TASK TO COMPLETE: Skip every picture, and copy exactly the lines from the one containing "Approximately how many" to the end of the data.

SUPPLIED MATERIAL:

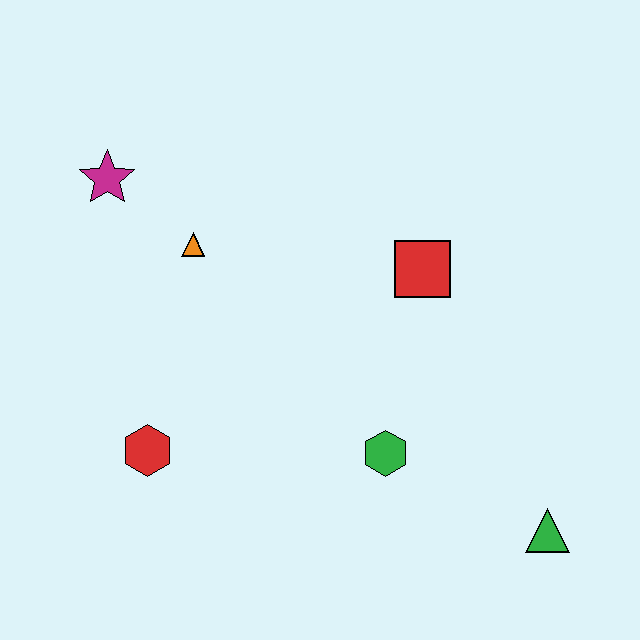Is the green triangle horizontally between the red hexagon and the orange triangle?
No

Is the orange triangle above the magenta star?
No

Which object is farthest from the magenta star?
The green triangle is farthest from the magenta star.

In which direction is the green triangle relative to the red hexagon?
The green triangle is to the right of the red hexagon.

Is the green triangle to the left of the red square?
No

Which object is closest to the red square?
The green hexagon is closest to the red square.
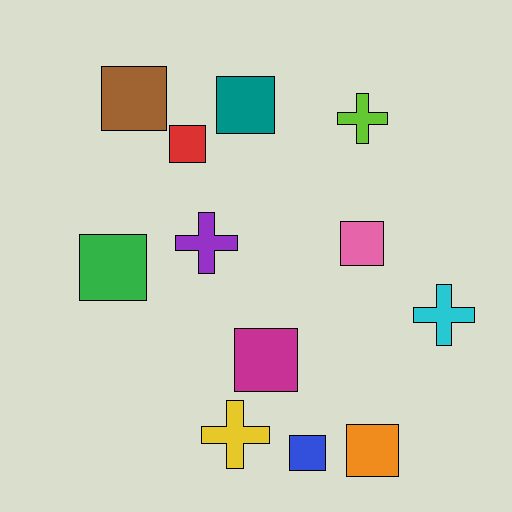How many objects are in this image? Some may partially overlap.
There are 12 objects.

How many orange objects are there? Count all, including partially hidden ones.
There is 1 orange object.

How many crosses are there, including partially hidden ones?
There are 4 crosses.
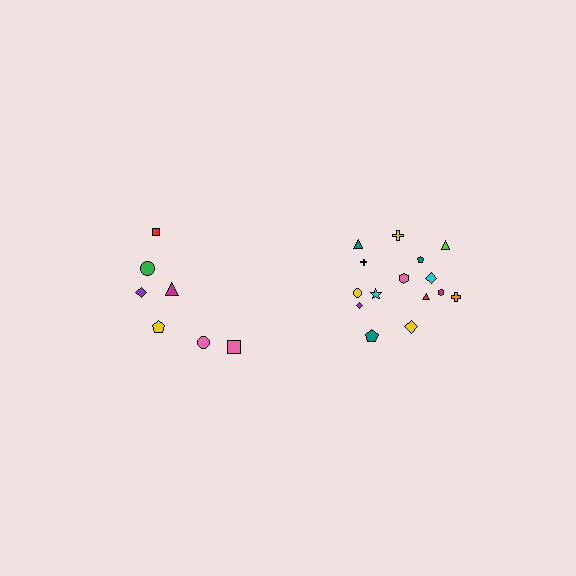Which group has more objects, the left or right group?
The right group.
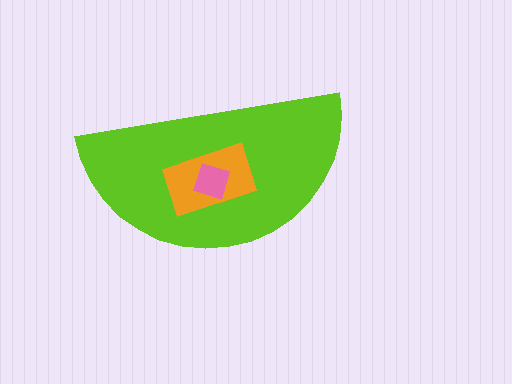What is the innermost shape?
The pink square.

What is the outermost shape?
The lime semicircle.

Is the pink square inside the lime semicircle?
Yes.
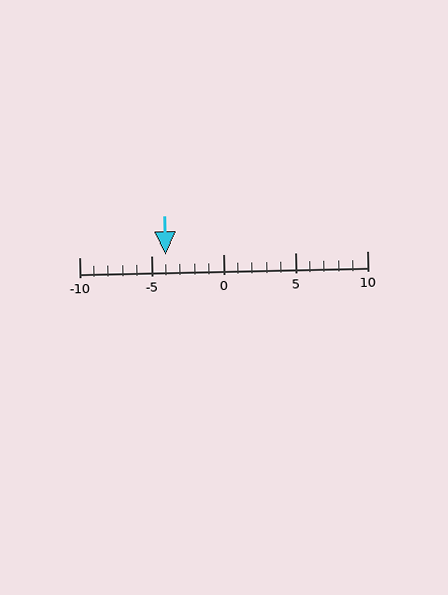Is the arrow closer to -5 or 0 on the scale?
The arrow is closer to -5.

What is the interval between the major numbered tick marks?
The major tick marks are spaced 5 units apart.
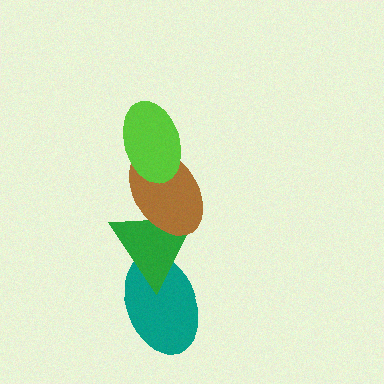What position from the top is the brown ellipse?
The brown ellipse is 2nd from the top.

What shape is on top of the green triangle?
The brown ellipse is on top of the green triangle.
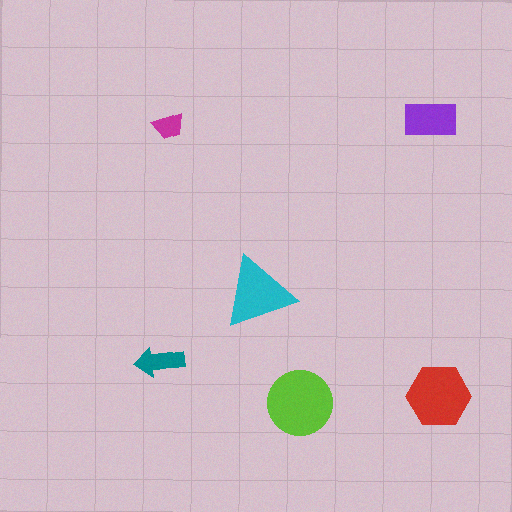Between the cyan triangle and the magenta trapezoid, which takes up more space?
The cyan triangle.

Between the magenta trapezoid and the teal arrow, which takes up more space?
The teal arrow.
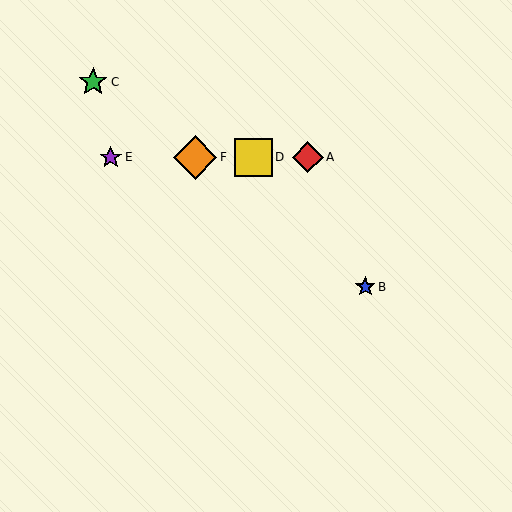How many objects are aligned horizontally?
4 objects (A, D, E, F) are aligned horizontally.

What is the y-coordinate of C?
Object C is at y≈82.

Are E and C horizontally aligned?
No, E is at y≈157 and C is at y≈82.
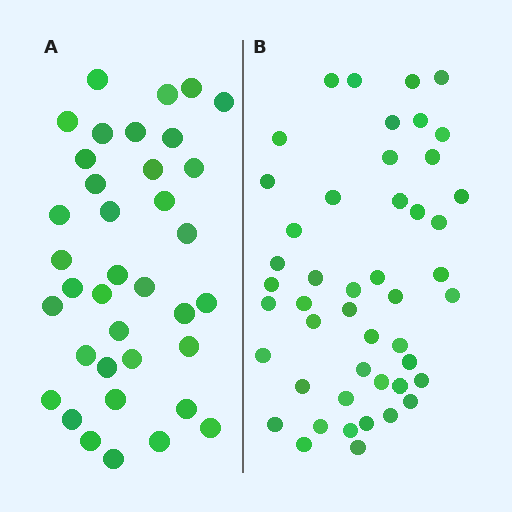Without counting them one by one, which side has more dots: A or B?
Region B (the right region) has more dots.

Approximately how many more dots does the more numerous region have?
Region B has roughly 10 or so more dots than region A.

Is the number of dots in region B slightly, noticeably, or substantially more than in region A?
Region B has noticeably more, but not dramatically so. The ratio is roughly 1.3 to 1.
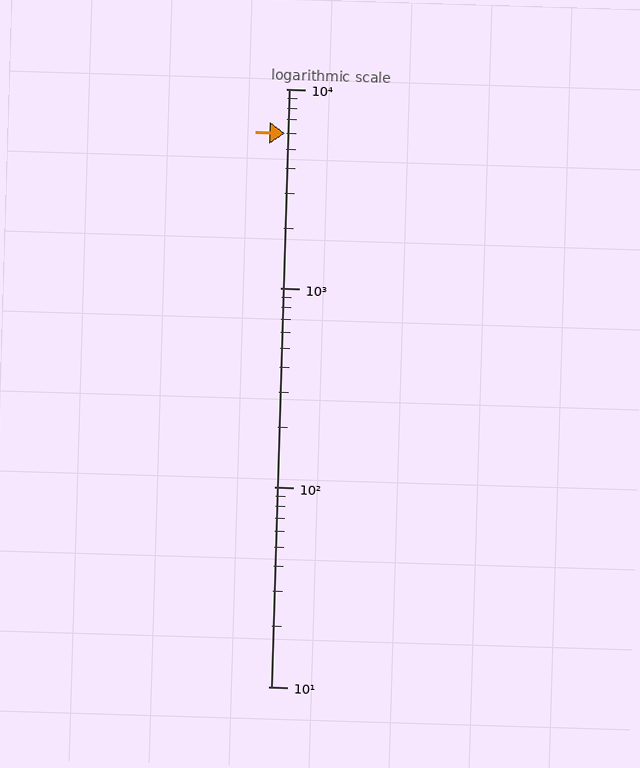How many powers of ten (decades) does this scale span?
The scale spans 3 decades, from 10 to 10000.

FULL ANSWER:
Approximately how many more dots does the more numerous region have?
Region B has roughly 10 or so more dots than region A.

Is the number of dots in region B slightly, noticeably, or substantially more than in region A?
Region B has noticeably more, but not dramatically so. The ratio is roughly 1.3 to 1.
How many powers of ten (decades) does this scale span?
The scale spans 3 decades, from 10 to 10000.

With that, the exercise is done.